━━━━━ Data for the task ━━━━━

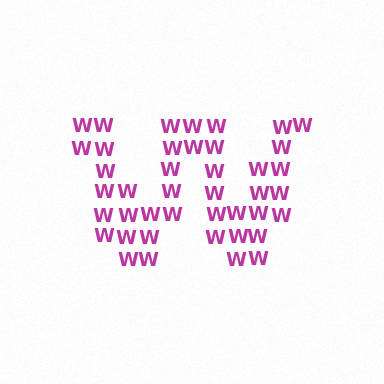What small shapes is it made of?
It is made of small letter W's.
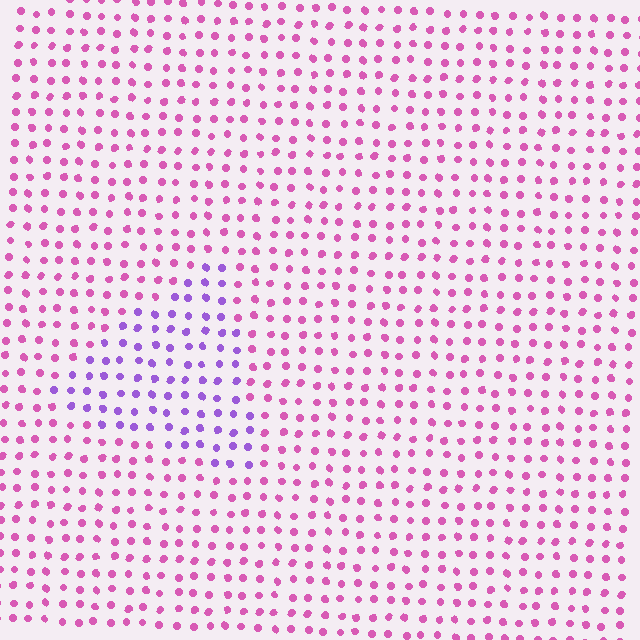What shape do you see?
I see a triangle.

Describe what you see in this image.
The image is filled with small pink elements in a uniform arrangement. A triangle-shaped region is visible where the elements are tinted to a slightly different hue, forming a subtle color boundary.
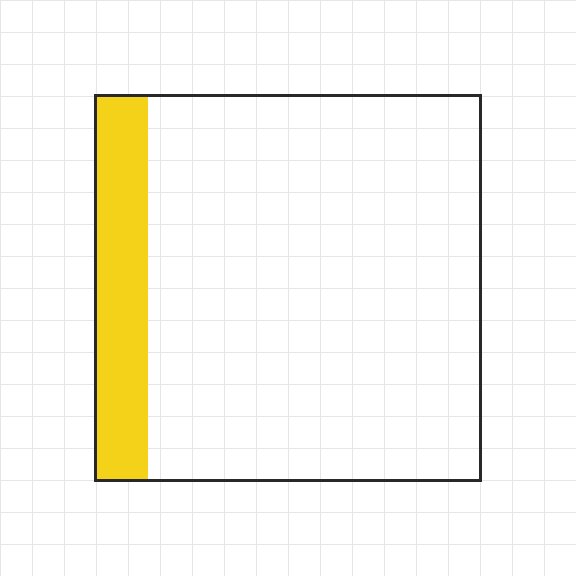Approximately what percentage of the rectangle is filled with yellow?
Approximately 15%.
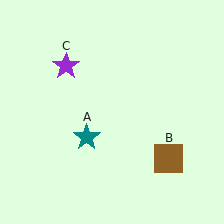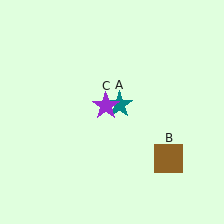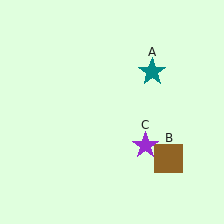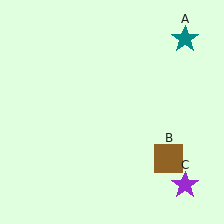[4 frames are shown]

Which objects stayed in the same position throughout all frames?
Brown square (object B) remained stationary.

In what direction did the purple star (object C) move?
The purple star (object C) moved down and to the right.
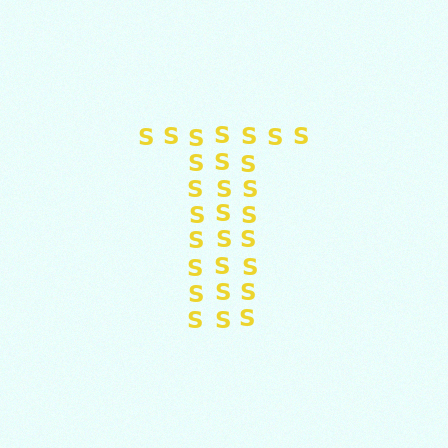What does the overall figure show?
The overall figure shows the letter T.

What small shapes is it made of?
It is made of small letter S's.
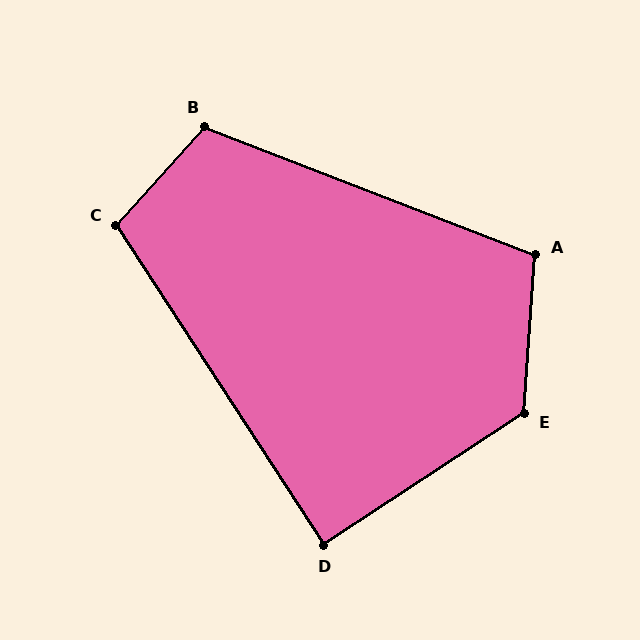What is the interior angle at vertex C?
Approximately 105 degrees (obtuse).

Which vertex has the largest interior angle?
E, at approximately 127 degrees.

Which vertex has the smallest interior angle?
D, at approximately 90 degrees.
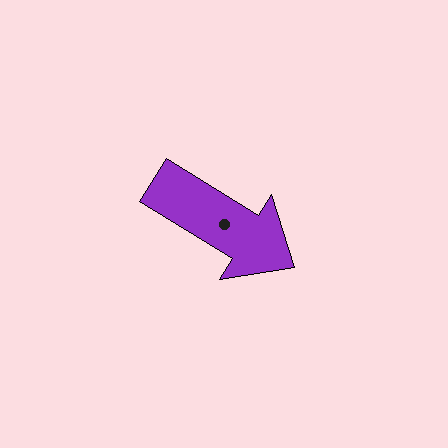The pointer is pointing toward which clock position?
Roughly 4 o'clock.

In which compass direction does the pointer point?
Southeast.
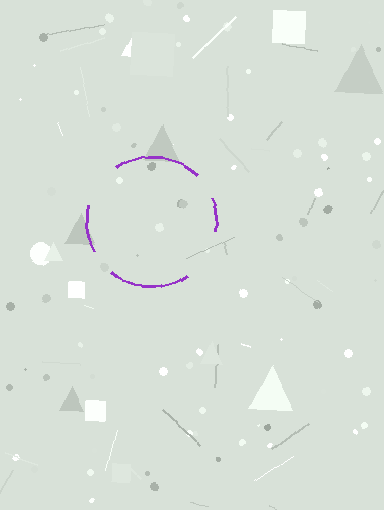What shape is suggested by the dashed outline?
The dashed outline suggests a circle.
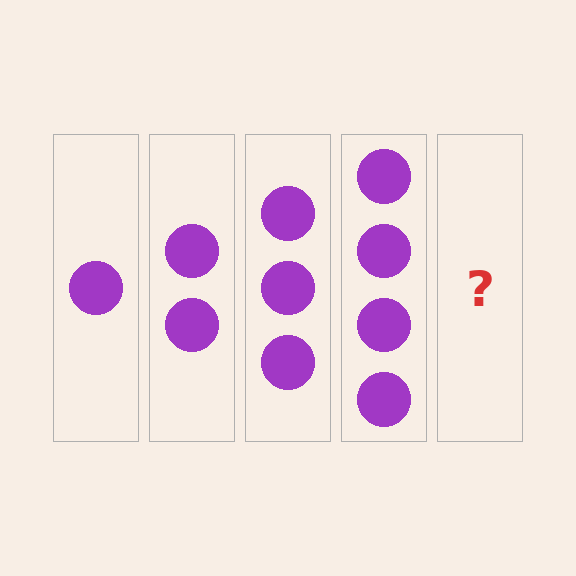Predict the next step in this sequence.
The next step is 5 circles.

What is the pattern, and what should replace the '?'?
The pattern is that each step adds one more circle. The '?' should be 5 circles.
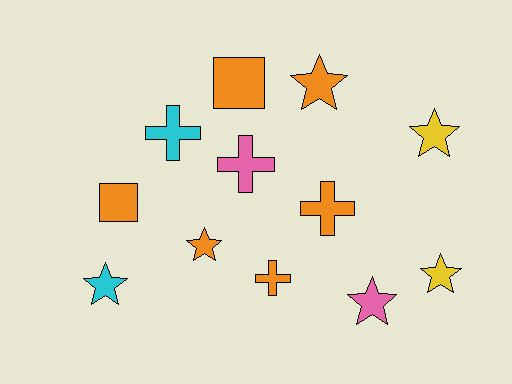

━━━━━

Give the material again exactly as it is, but keep the pictures out.

Solution to the exercise →
What small shapes is it made of?
It is made of small letter W's.
What shape do you see?
I see a triangle.

Describe what you see in this image.
The image is filled with small pink elements in a uniform arrangement. A triangle-shaped region is visible where the elements are tinted to a slightly different hue, forming a subtle color boundary.
Approximately what percentage of the rectangle is filled with yellow?
Approximately 15%.
[4 frames are shown]

Which objects stayed in the same position throughout all frames?
Brown square (object B) remained stationary.

In what direction did the purple star (object C) move?
The purple star (object C) moved down and to the right.
What does the overall figure show?
The overall figure shows the letter T.

What small shapes is it made of?
It is made of small letter S's.
What is the interior angle at vertex C?
Approximately 105 degrees (obtuse).

Which vertex has the largest interior angle?
E, at approximately 127 degrees.

Which vertex has the smallest interior angle?
D, at approximately 90 degrees.
The pointer is pointing toward which clock position?
Roughly 4 o'clock.

In which compass direction does the pointer point?
Southeast.
What shape is suggested by the dashed outline?
The dashed outline suggests a circle.
Predict the next step in this sequence.
The next step is 5 circles.

What is the pattern, and what should replace the '?'?
The pattern is that each step adds one more circle. The '?' should be 5 circles.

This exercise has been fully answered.